start SOURCE DATA

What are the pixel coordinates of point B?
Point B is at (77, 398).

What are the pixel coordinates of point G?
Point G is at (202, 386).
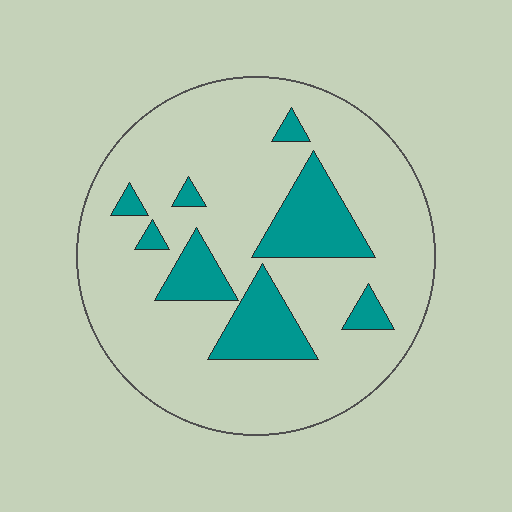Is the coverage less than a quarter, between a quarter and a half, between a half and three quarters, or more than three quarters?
Less than a quarter.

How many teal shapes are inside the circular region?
8.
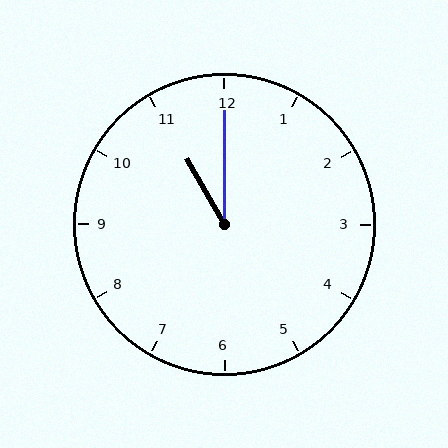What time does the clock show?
11:00.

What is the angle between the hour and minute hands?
Approximately 30 degrees.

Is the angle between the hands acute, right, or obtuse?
It is acute.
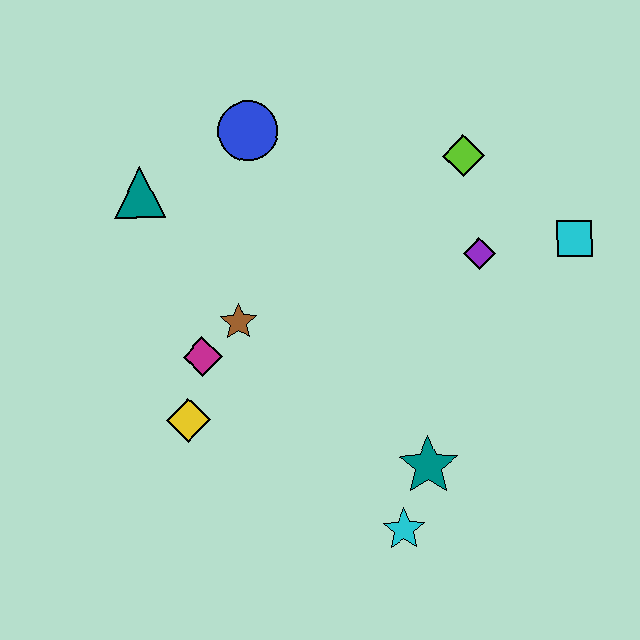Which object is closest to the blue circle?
The teal triangle is closest to the blue circle.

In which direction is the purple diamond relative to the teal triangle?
The purple diamond is to the right of the teal triangle.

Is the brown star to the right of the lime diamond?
No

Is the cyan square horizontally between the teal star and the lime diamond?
No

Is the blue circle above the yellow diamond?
Yes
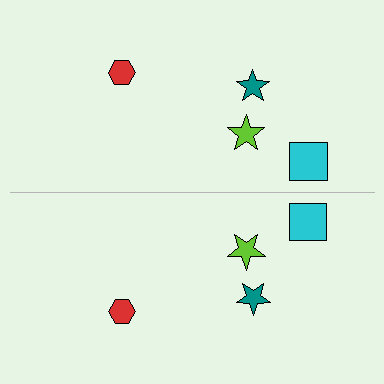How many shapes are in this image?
There are 8 shapes in this image.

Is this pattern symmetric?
Yes, this pattern has bilateral (reflection) symmetry.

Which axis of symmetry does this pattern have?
The pattern has a horizontal axis of symmetry running through the center of the image.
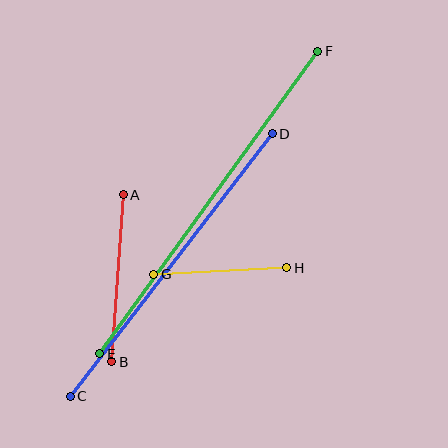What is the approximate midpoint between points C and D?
The midpoint is at approximately (171, 265) pixels.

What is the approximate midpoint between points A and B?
The midpoint is at approximately (117, 278) pixels.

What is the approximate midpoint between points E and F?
The midpoint is at approximately (209, 202) pixels.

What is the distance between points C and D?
The distance is approximately 331 pixels.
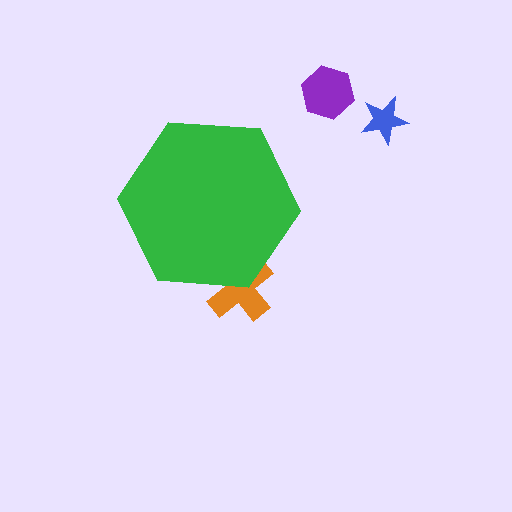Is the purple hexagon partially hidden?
No, the purple hexagon is fully visible.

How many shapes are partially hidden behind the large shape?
1 shape is partially hidden.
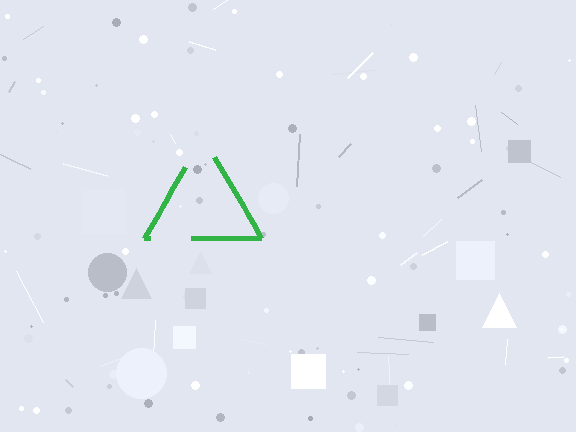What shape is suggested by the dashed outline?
The dashed outline suggests a triangle.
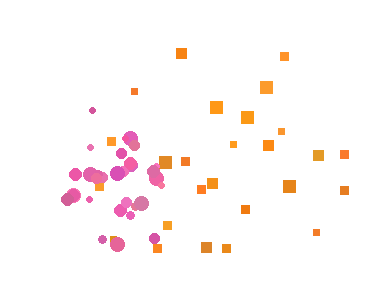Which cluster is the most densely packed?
Pink.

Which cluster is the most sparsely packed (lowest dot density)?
Orange.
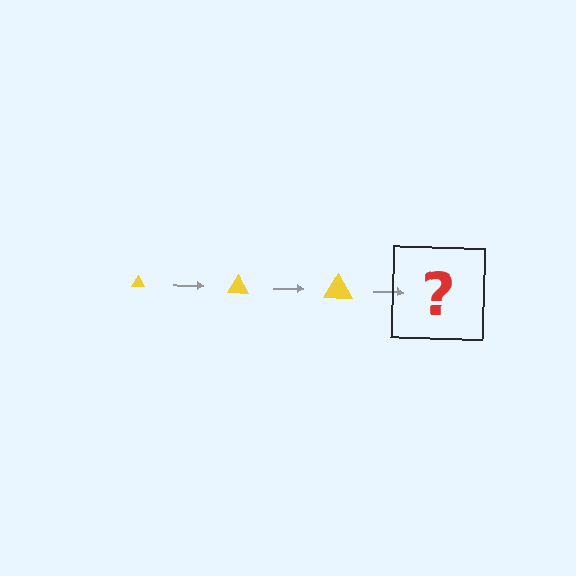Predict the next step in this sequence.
The next step is a yellow triangle, larger than the previous one.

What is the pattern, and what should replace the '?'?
The pattern is that the triangle gets progressively larger each step. The '?' should be a yellow triangle, larger than the previous one.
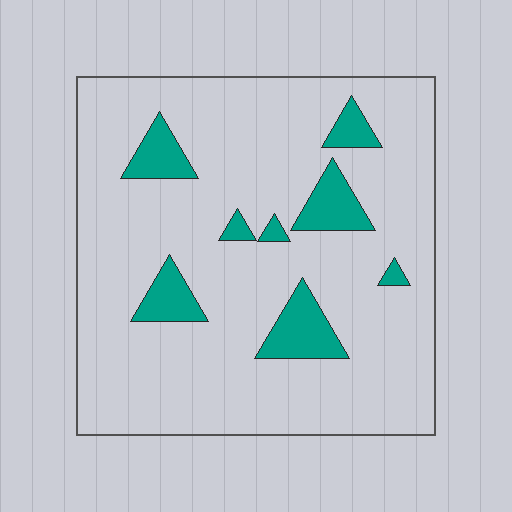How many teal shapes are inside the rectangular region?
8.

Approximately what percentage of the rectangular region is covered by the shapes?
Approximately 10%.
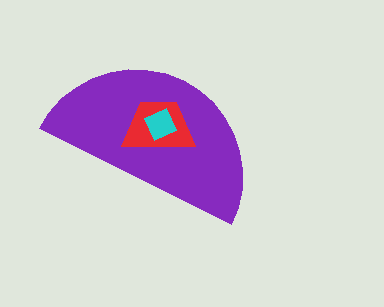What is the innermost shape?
The cyan square.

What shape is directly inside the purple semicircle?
The red trapezoid.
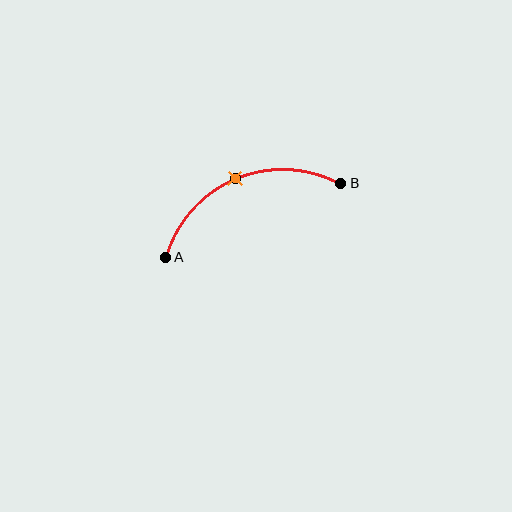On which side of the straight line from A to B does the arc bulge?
The arc bulges above the straight line connecting A and B.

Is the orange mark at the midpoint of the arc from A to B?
Yes. The orange mark lies on the arc at equal arc-length from both A and B — it is the arc midpoint.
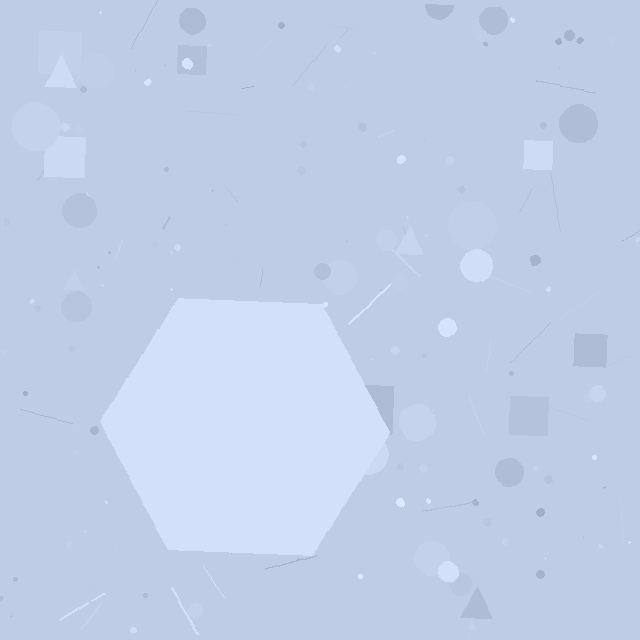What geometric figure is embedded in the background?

end SOURCE DATA

▶ [PROBLEM DETAILS]
Reproduce each entry precisely. Leave the pictures out.

▶ [OUTPUT BELOW]
What are the pixel coordinates of point B?
Point B is at (77, 398).

What are the pixel coordinates of point G?
Point G is at (202, 386).
Is the coverage less than a quarter, between a quarter and a half, between a half and three quarters, or more than three quarters?
Less than a quarter.

How many teal shapes are inside the circular region?
8.
What time does the clock show?
11:00.

What is the angle between the hour and minute hands?
Approximately 30 degrees.

Is the angle between the hands acute, right, or obtuse?
It is acute.
Which object is closest to the blue circle?
The teal triangle is closest to the blue circle.

In which direction is the purple diamond relative to the teal triangle?
The purple diamond is to the right of the teal triangle.

Is the brown star to the right of the lime diamond?
No

Is the cyan square horizontally between the teal star and the lime diamond?
No

Is the blue circle above the yellow diamond?
Yes
How many shapes are in this image?
There are 8 shapes in this image.

Is this pattern symmetric?
Yes, this pattern has bilateral (reflection) symmetry.

Which axis of symmetry does this pattern have?
The pattern has a horizontal axis of symmetry running through the center of the image.
What is the approximate midpoint between points C and D?
The midpoint is at approximately (171, 265) pixels.

What is the approximate midpoint between points A and B?
The midpoint is at approximately (117, 278) pixels.

What is the approximate midpoint between points E and F?
The midpoint is at approximately (209, 202) pixels.

What is the distance between points C and D?
The distance is approximately 331 pixels.
Is the purple hexagon partially hidden?
No, the purple hexagon is fully visible.

How many shapes are partially hidden behind the large shape?
1 shape is partially hidden.
What shape is suggested by the dashed outline?
The dashed outline suggests a triangle.
Which cluster is the most densely packed?
Pink.

Which cluster is the most sparsely packed (lowest dot density)?
Orange.
Predict the next step in this sequence.
The next step is a yellow triangle, larger than the previous one.

What is the pattern, and what should replace the '?'?
The pattern is that the triangle gets progressively larger each step. The '?' should be a yellow triangle, larger than the previous one.
How many teal shapes are inside the rectangular region?
8.

Approximately what percentage of the rectangular region is covered by the shapes?
Approximately 10%.
What is the innermost shape?
The cyan square.

What shape is directly inside the purple semicircle?
The red trapezoid.
On which side of the straight line from A to B does the arc bulge?
The arc bulges above the straight line connecting A and B.

Is the orange mark at the midpoint of the arc from A to B?
Yes. The orange mark lies on the arc at equal arc-length from both A and B — it is the arc midpoint.
What geometric figure is embedded in the background?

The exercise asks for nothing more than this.